[Questions concerning simple figures]
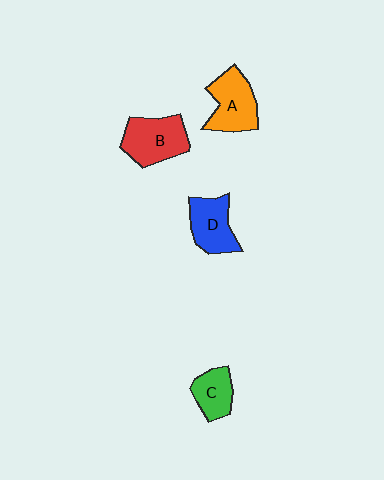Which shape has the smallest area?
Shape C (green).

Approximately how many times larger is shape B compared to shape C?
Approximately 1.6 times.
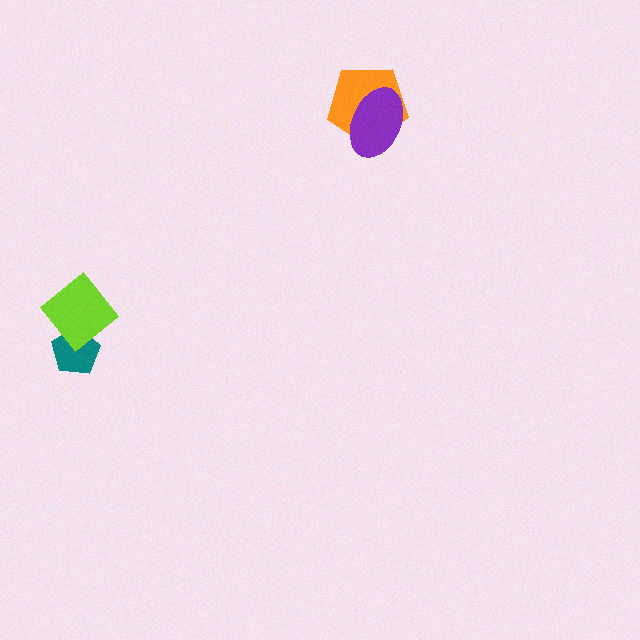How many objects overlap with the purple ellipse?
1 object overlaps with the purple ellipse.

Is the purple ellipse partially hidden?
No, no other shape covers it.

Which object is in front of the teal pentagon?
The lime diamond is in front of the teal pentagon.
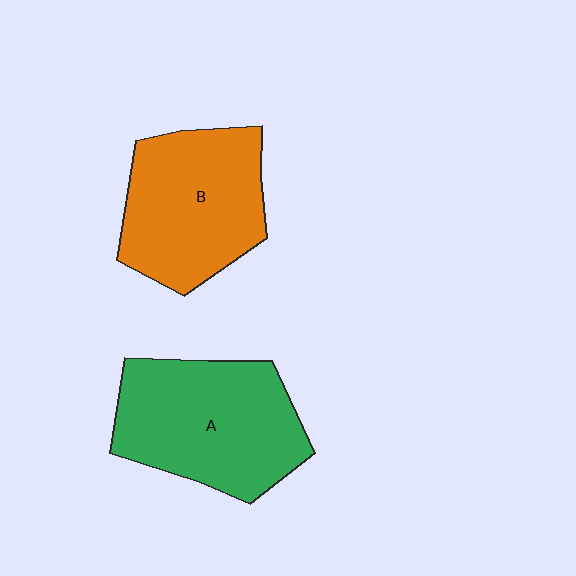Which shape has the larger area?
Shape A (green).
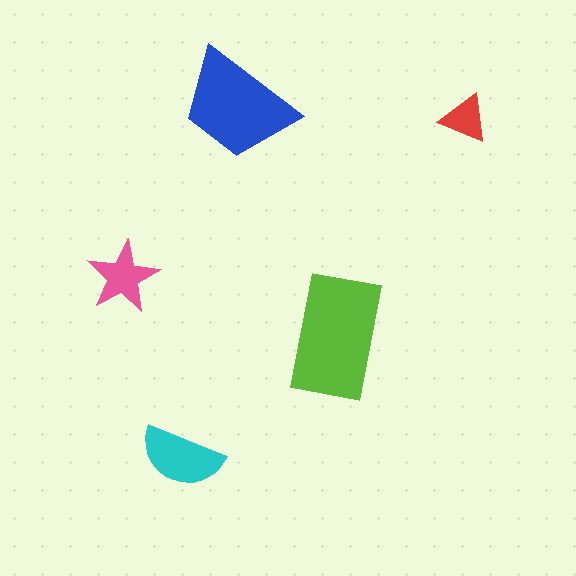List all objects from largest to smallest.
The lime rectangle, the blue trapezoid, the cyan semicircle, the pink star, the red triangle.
* * *
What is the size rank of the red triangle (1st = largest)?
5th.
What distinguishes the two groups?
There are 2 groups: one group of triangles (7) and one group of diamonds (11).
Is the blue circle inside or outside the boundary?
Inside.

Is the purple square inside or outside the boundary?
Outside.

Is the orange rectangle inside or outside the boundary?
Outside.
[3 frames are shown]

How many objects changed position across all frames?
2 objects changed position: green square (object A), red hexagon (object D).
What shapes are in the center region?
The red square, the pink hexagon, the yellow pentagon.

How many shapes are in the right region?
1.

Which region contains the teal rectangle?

▸ WHAT IS ASKED:
In the material above, locate the line containing "[3 frames are shown]" and the line containing "Which region contains the teal rectangle?". Transcribe exactly those two lines and every line between them, and nothing more.

▸ WRITTEN RESPONSE:
[3 frames are shown]

How many objects changed position across all frames?
2 objects changed position: green square (object A), red hexagon (object D).
What shapes are in the center region?
The red square, the pink hexagon, the yellow pentagon.

How many shapes are in the right region?
1.

Which region contains the teal rectangle?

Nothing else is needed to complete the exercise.